═══ DATA FOR THIS TASK
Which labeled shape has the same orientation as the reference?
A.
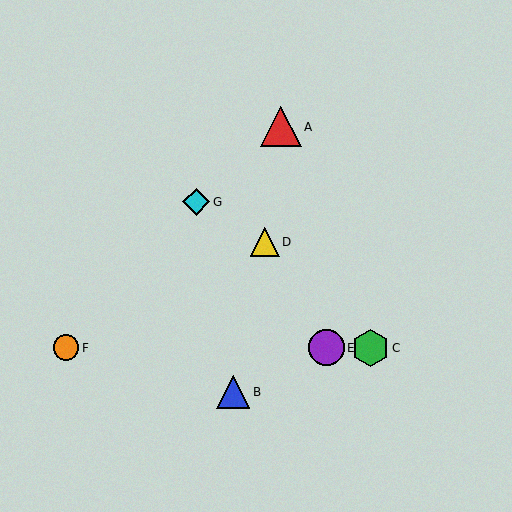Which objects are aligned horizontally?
Objects C, E, F are aligned horizontally.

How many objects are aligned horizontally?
3 objects (C, E, F) are aligned horizontally.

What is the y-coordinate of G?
Object G is at y≈202.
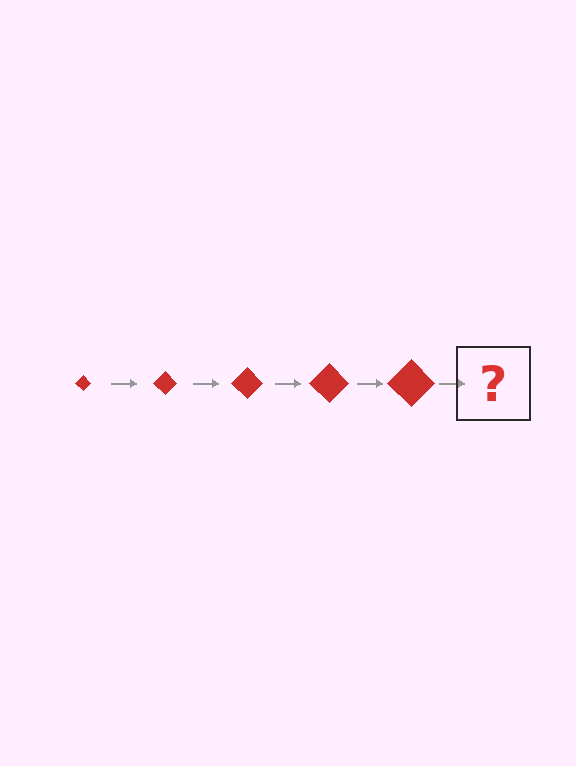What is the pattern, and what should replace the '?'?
The pattern is that the diamond gets progressively larger each step. The '?' should be a red diamond, larger than the previous one.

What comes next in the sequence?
══════
→ **REQUIRED TASK**
Take the entries shown above and quote them verbatim, passing over the pictures.

→ **TASK RESPONSE**
Which labeled shape has the same orientation as the reference?
A.
Which objects are aligned horizontally?
Objects C, E, F are aligned horizontally.

How many objects are aligned horizontally?
3 objects (C, E, F) are aligned horizontally.

What is the y-coordinate of G?
Object G is at y≈202.
What is the pattern, and what should replace the '?'?
The pattern is that the diamond gets progressively larger each step. The '?' should be a red diamond, larger than the previous one.

What comes next in the sequence?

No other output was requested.